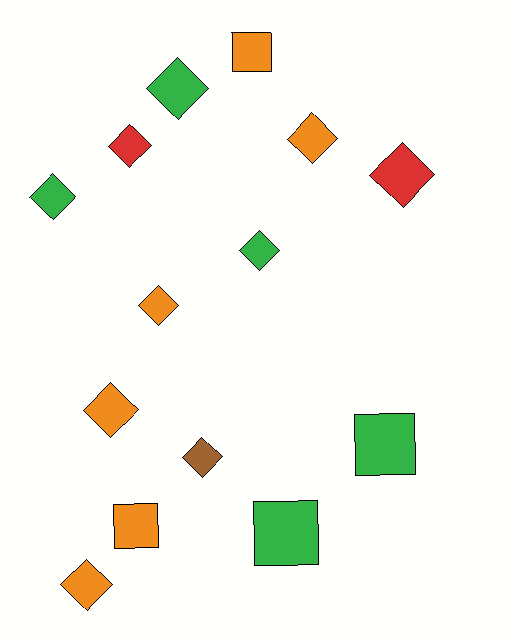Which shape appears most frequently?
Diamond, with 10 objects.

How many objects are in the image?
There are 14 objects.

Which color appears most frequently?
Orange, with 6 objects.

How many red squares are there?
There are no red squares.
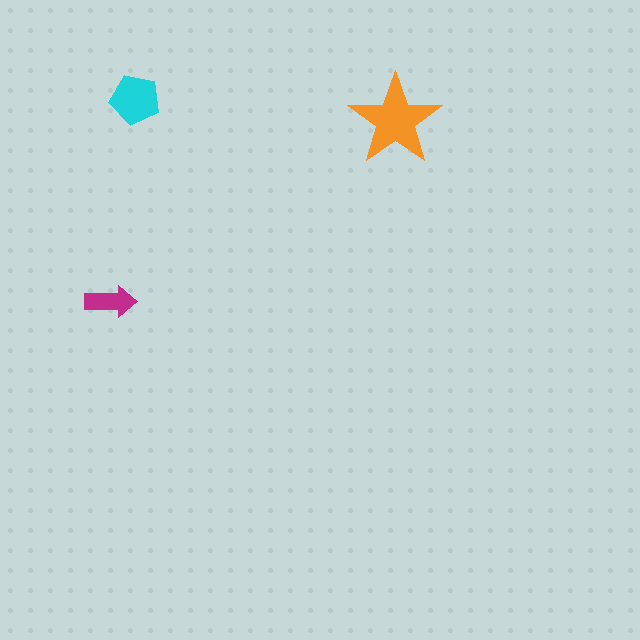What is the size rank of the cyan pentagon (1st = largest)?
2nd.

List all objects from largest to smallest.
The orange star, the cyan pentagon, the magenta arrow.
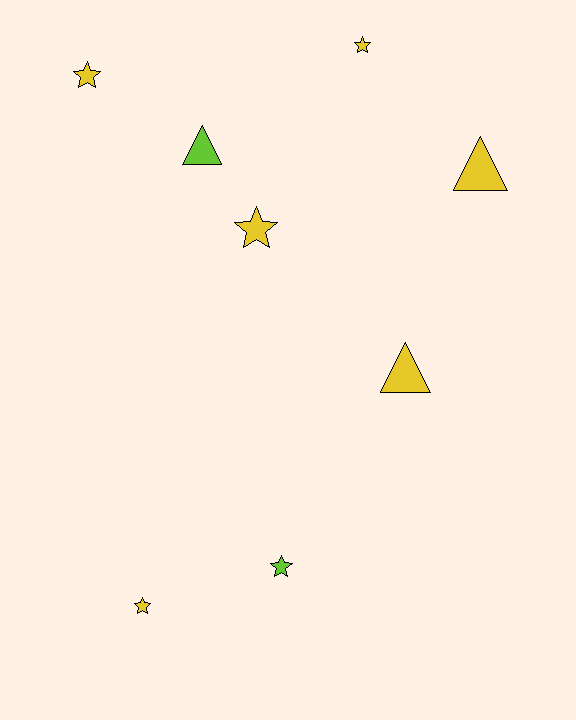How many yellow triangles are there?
There are 2 yellow triangles.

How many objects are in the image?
There are 8 objects.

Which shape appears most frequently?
Star, with 5 objects.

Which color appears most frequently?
Yellow, with 6 objects.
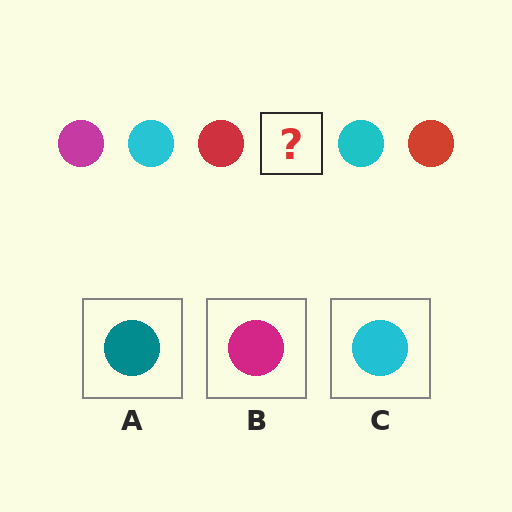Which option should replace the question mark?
Option B.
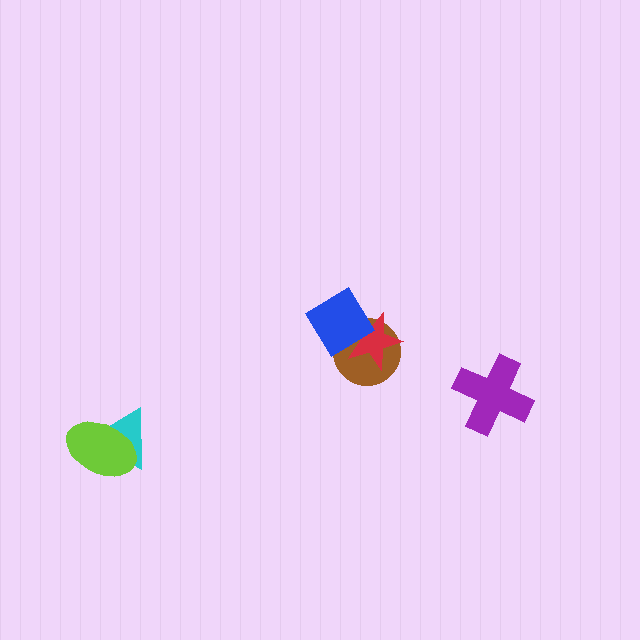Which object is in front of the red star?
The blue diamond is in front of the red star.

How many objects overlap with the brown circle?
2 objects overlap with the brown circle.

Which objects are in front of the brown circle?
2 objects cover part of the brown circle: the red star and the blue diamond.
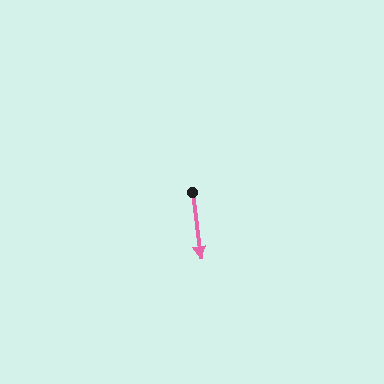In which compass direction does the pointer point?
South.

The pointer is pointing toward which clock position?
Roughly 6 o'clock.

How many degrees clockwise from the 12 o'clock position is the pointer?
Approximately 173 degrees.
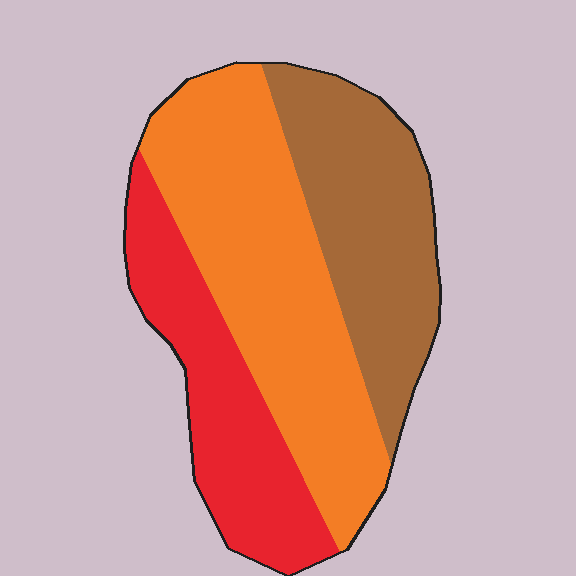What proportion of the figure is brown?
Brown takes up between a quarter and a half of the figure.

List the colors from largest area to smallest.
From largest to smallest: orange, brown, red.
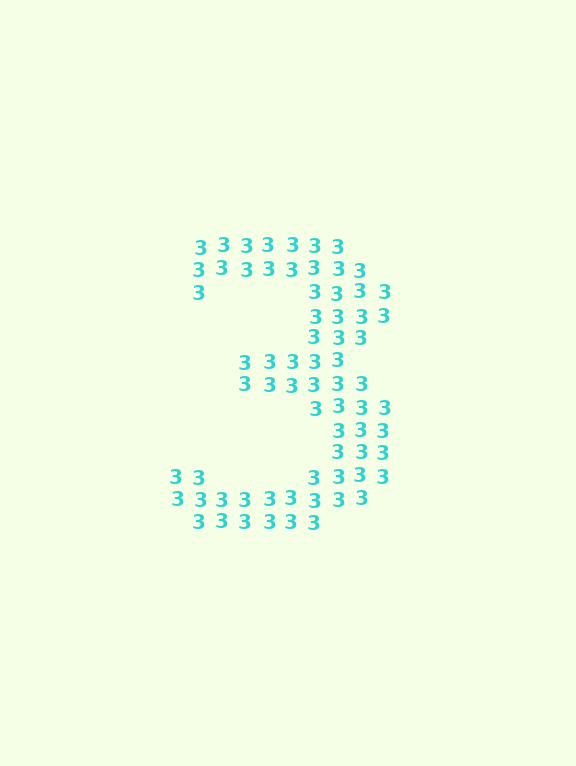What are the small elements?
The small elements are digit 3's.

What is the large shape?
The large shape is the digit 3.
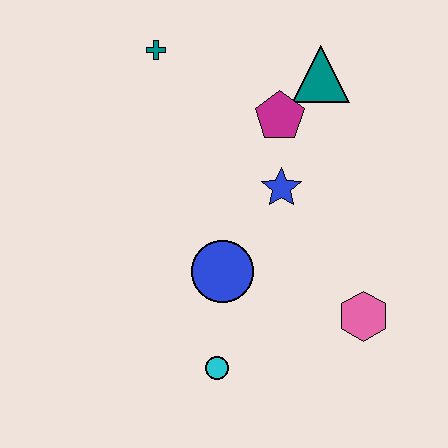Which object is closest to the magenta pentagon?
The teal triangle is closest to the magenta pentagon.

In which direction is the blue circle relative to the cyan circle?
The blue circle is above the cyan circle.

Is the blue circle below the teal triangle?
Yes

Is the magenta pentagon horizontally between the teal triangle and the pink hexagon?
No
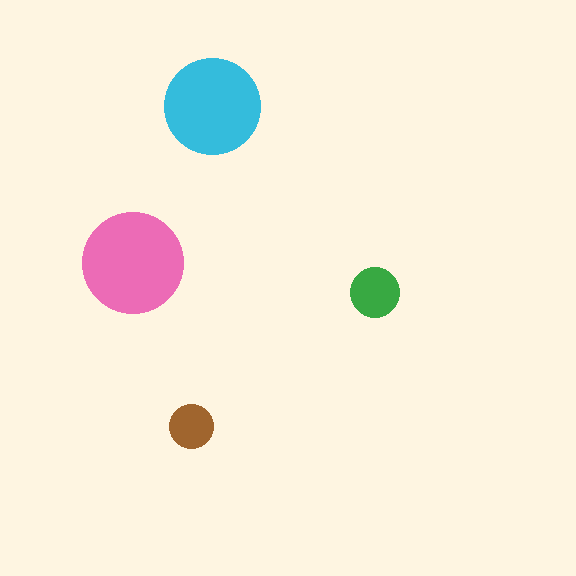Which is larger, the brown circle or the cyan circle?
The cyan one.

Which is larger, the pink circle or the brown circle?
The pink one.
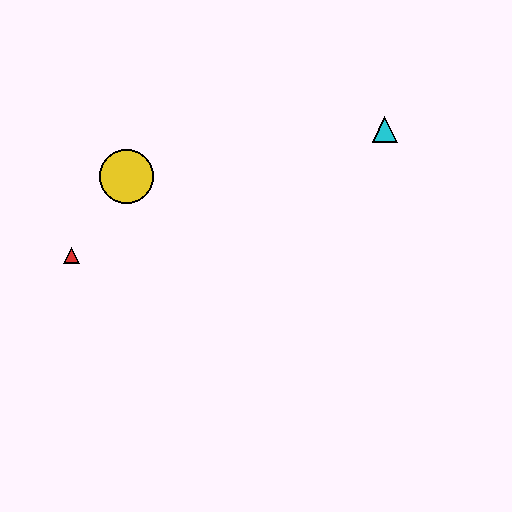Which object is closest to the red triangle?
The yellow circle is closest to the red triangle.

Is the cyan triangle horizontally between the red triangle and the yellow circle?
No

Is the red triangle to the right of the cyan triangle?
No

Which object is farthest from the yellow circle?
The cyan triangle is farthest from the yellow circle.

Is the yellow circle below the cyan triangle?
Yes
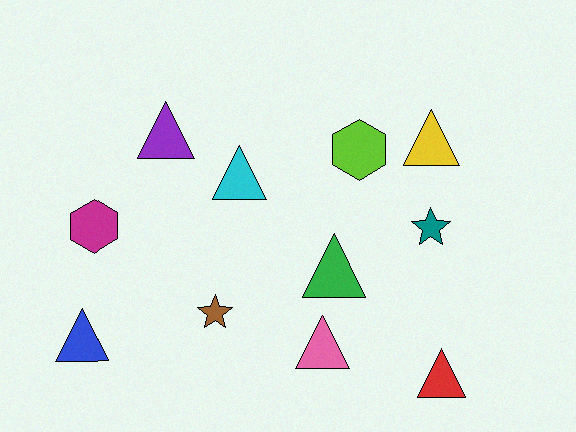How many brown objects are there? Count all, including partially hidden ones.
There is 1 brown object.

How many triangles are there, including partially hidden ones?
There are 7 triangles.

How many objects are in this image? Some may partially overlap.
There are 11 objects.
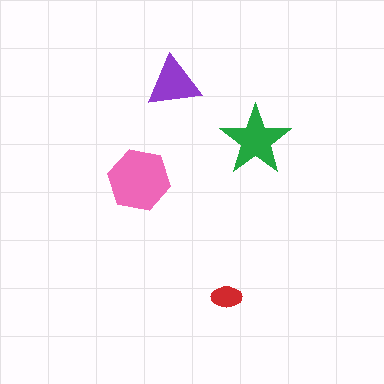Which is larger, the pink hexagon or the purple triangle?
The pink hexagon.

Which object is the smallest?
The red ellipse.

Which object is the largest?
The pink hexagon.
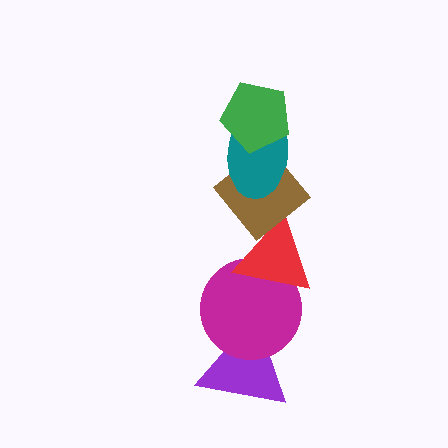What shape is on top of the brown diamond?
The teal ellipse is on top of the brown diamond.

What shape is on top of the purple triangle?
The magenta circle is on top of the purple triangle.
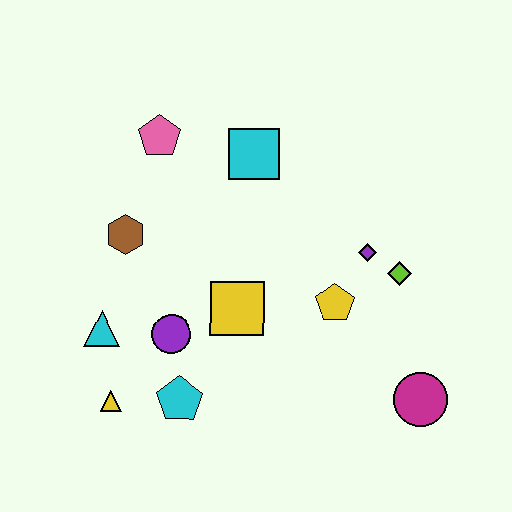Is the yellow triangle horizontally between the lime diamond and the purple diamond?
No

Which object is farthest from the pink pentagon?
The magenta circle is farthest from the pink pentagon.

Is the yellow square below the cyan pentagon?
No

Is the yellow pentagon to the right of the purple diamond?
No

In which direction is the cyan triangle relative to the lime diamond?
The cyan triangle is to the left of the lime diamond.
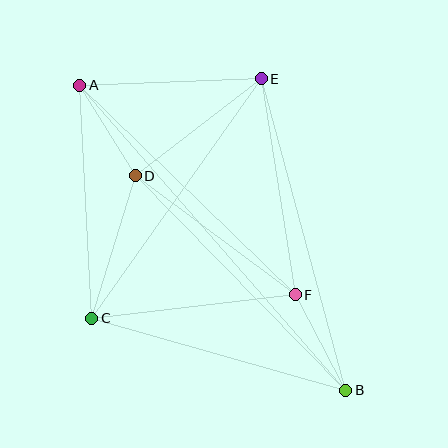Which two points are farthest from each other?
Points A and B are farthest from each other.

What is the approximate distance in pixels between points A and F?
The distance between A and F is approximately 300 pixels.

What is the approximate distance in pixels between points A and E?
The distance between A and E is approximately 181 pixels.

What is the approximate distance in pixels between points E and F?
The distance between E and F is approximately 219 pixels.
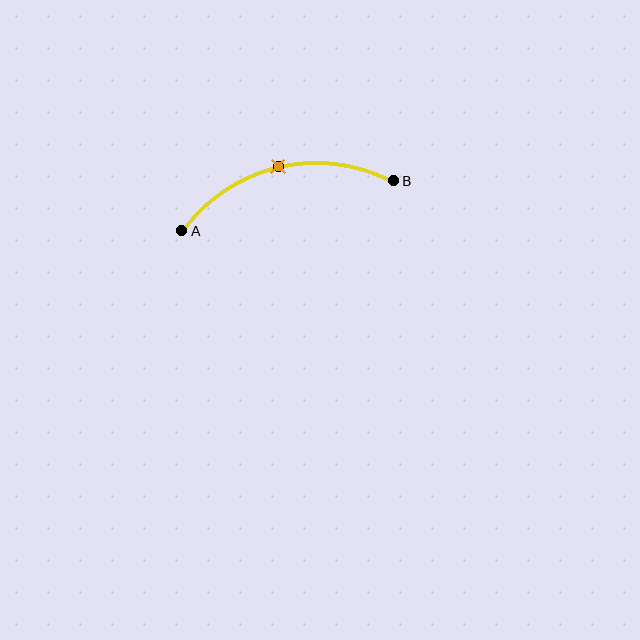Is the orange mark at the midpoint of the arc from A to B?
Yes. The orange mark lies on the arc at equal arc-length from both A and B — it is the arc midpoint.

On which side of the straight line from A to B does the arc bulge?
The arc bulges above the straight line connecting A and B.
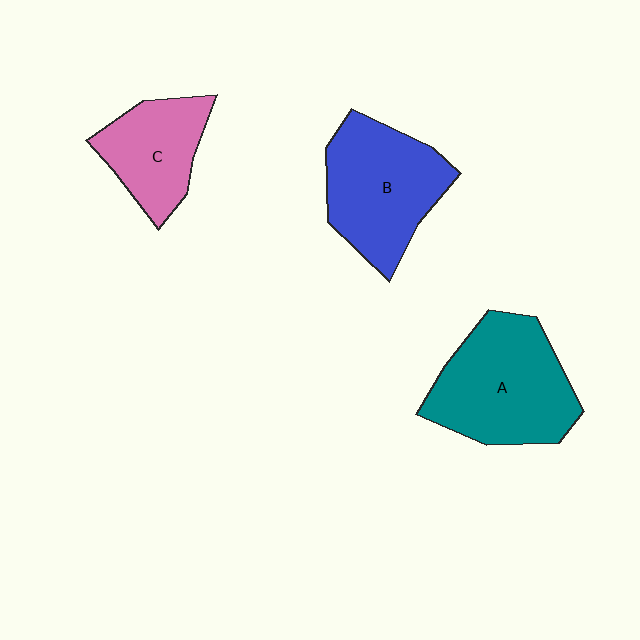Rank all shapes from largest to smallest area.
From largest to smallest: A (teal), B (blue), C (pink).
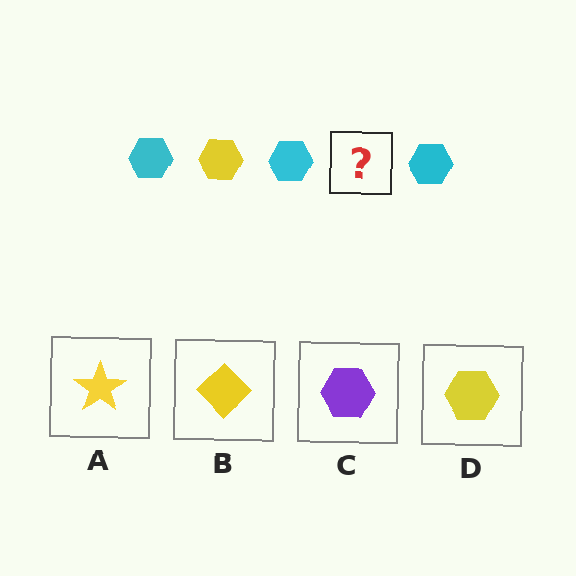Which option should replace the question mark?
Option D.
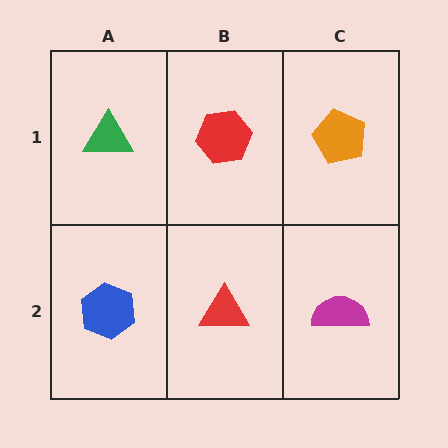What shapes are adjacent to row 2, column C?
An orange pentagon (row 1, column C), a red triangle (row 2, column B).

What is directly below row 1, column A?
A blue hexagon.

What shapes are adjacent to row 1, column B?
A red triangle (row 2, column B), a green triangle (row 1, column A), an orange pentagon (row 1, column C).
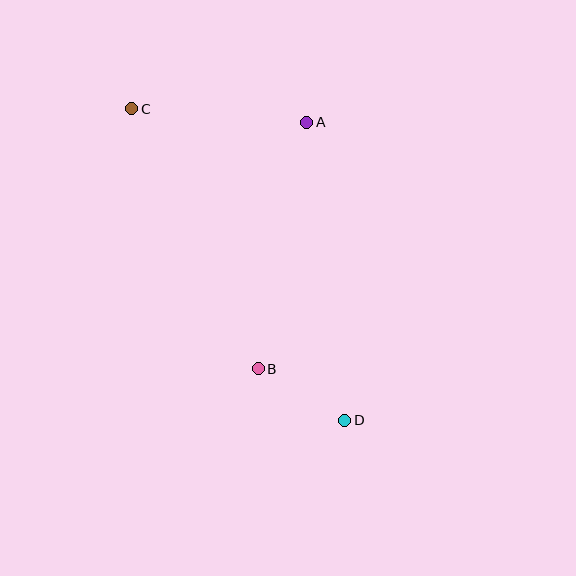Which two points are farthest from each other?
Points C and D are farthest from each other.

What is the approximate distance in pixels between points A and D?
The distance between A and D is approximately 300 pixels.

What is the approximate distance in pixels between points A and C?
The distance between A and C is approximately 175 pixels.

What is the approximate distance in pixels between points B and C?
The distance between B and C is approximately 289 pixels.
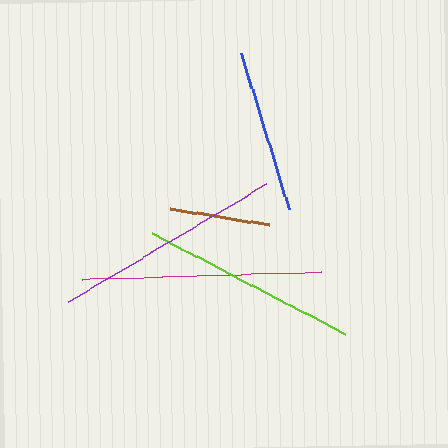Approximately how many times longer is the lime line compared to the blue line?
The lime line is approximately 1.3 times the length of the blue line.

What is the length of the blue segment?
The blue segment is approximately 163 pixels long.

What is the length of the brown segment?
The brown segment is approximately 101 pixels long.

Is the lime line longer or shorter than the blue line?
The lime line is longer than the blue line.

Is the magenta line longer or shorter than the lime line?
The magenta line is longer than the lime line.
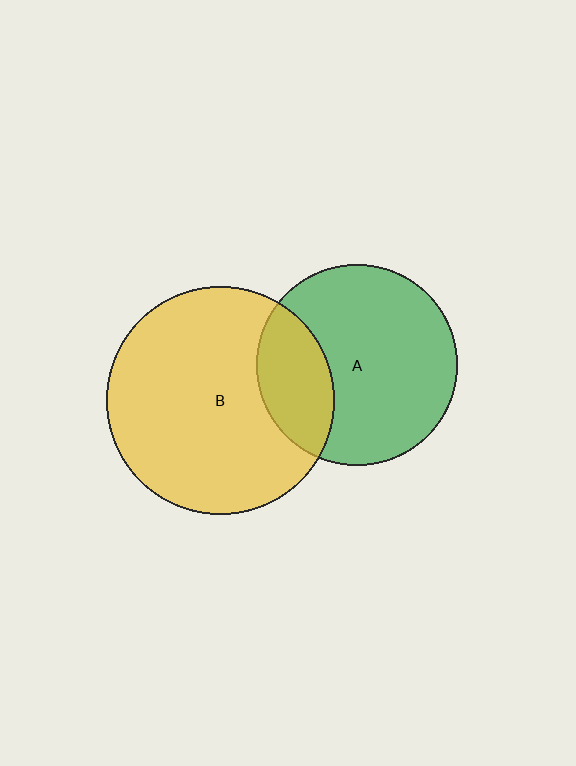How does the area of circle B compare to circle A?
Approximately 1.3 times.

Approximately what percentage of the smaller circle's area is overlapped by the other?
Approximately 25%.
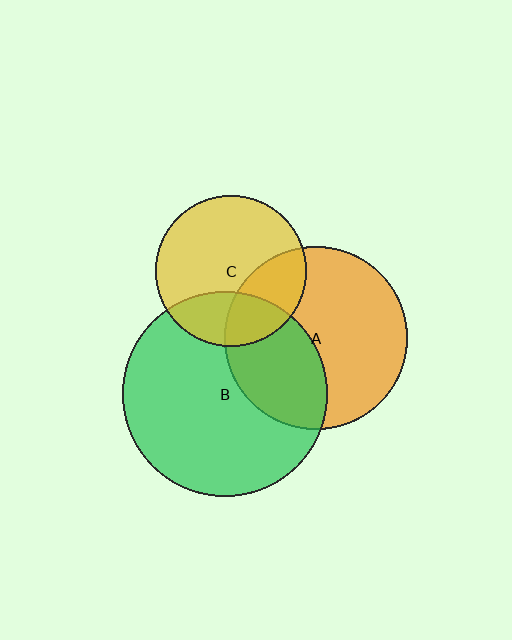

========

GIVEN EXERCISE: Pictures appear in the records above. Output everything except them, exactly.

TASK RESPONSE:
Which shape appears most frequently?
Diamond, with 10 objects.

How many objects are in the image?
There are 14 objects.

Which color appears most frequently?
Orange, with 6 objects.

How many red squares are there?
There are no red squares.
What is the size rank of the cyan pentagon (1st = largest)?
2nd.

List all objects from largest to smallest.
The orange star, the cyan pentagon, the magenta arrow.
How many yellow triangles are there?
There are 2 yellow triangles.

How many objects are in the image?
There are 8 objects.

Which shape appears most frequently?
Star, with 5 objects.

Which color appears most frequently?
Yellow, with 6 objects.
Which option should replace the question mark?
Option B.
Which object is in front of the red star?
The blue diamond is in front of the red star.

How many objects overlap with the brown circle?
2 objects overlap with the brown circle.

Which objects are in front of the brown circle?
2 objects cover part of the brown circle: the red star and the blue diamond.
In which compass direction does the pointer point?
South.

The pointer is pointing toward which clock position?
Roughly 6 o'clock.

How many degrees clockwise from the 12 o'clock position is the pointer?
Approximately 173 degrees.
What proportion of the figure is brown?
Brown takes up between a quarter and a half of the figure.

List the colors from largest area to smallest.
From largest to smallest: orange, brown, red.
What are the small elements?
The small elements are digit 3's.

What is the large shape?
The large shape is the digit 3.
Which object is closest to the magenta pentagon?
The teal triangle is closest to the magenta pentagon.

In which direction is the blue circle relative to the cyan circle?
The blue circle is above the cyan circle.

Is the blue circle below the teal triangle?
Yes

Is the magenta pentagon horizontally between the teal triangle and the pink hexagon?
No
Which is larger, the brown circle or the cyan circle?
The cyan one.

Which is larger, the pink circle or the brown circle?
The pink one.
Which object is closest to the red triangle?
The yellow circle is closest to the red triangle.

Is the cyan triangle horizontally between the red triangle and the yellow circle?
No

Is the red triangle to the right of the cyan triangle?
No

Which object is farthest from the yellow circle?
The cyan triangle is farthest from the yellow circle.

Is the yellow circle below the cyan triangle?
Yes
How many brown objects are there? Count all, including partially hidden ones.
There is 1 brown object.

How many triangles are there, including partially hidden ones?
There are 7 triangles.

How many objects are in this image? Some may partially overlap.
There are 11 objects.
Which is larger, the pink hexagon or the purple triangle?
The pink hexagon.

Which object is the smallest?
The red ellipse.

Which object is the largest?
The pink hexagon.
What shape is on top of the brown diamond?
The teal ellipse is on top of the brown diamond.

What shape is on top of the purple triangle?
The magenta circle is on top of the purple triangle.
Is the yellow triangle horizontally between the lime diamond and the purple diamond?
No

Which object is farthest from the pink pentagon?
The magenta circle is farthest from the pink pentagon.

Is the yellow square below the cyan pentagon?
No

Is the yellow pentagon to the right of the purple diamond?
No

In which direction is the cyan triangle relative to the lime diamond?
The cyan triangle is to the left of the lime diamond.
Which two points are farthest from each other?
Points A and B are farthest from each other.

What is the approximate distance in pixels between points A and F?
The distance between A and F is approximately 300 pixels.

What is the approximate distance in pixels between points A and E?
The distance between A and E is approximately 181 pixels.

What is the approximate distance in pixels between points E and F?
The distance between E and F is approximately 219 pixels.
Is the orange mark at the midpoint of the arc from A to B?
Yes. The orange mark lies on the arc at equal arc-length from both A and B — it is the arc midpoint.

On which side of the straight line from A to B does the arc bulge?
The arc bulges above the straight line connecting A and B.
Rank all shapes from largest to smallest area.
From largest to smallest: A (teal), B (blue), C (pink).
Which option should replace the question mark?
Option D.
What shapes are adjacent to row 2, column C?
An orange pentagon (row 1, column C), a red triangle (row 2, column B).

What is directly below row 1, column A?
A blue hexagon.

What shapes are adjacent to row 1, column B?
A red triangle (row 2, column B), a green triangle (row 1, column A), an orange pentagon (row 1, column C).
Which two points are farthest from each other?
Points C and D are farthest from each other.

What is the approximate distance in pixels between points A and D?
The distance between A and D is approximately 300 pixels.

What is the approximate distance in pixels between points A and C?
The distance between A and C is approximately 175 pixels.

What is the approximate distance in pixels between points B and C?
The distance between B and C is approximately 289 pixels.
Approximately how many times longer is the lime line compared to the blue line?
The lime line is approximately 1.3 times the length of the blue line.

What is the length of the blue segment?
The blue segment is approximately 163 pixels long.

What is the length of the brown segment?
The brown segment is approximately 101 pixels long.

Is the lime line longer or shorter than the blue line?
The lime line is longer than the blue line.

Is the magenta line longer or shorter than the lime line?
The magenta line is longer than the lime line.
How does the area of circle B compare to circle A?
Approximately 1.3 times.

Approximately what percentage of the smaller circle's area is overlapped by the other?
Approximately 25%.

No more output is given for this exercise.